----- Exercise materials
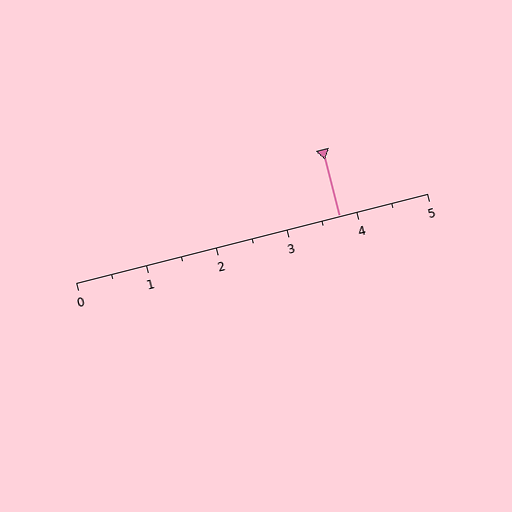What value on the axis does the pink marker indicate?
The marker indicates approximately 3.8.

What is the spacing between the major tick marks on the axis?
The major ticks are spaced 1 apart.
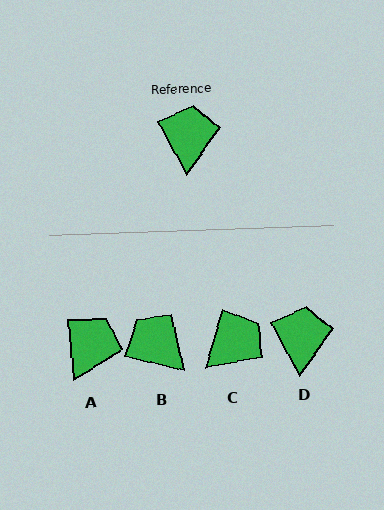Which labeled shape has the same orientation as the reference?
D.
----------
Working from the line that contains "What is the" to the last line of the listing, please quote each line exactly, pictures excluded.

[Answer below]
What is the spacing between the major tick marks on the axis?
The major ticks are spaced 1 apart.
Which labeled shape has the same orientation as the reference?
D.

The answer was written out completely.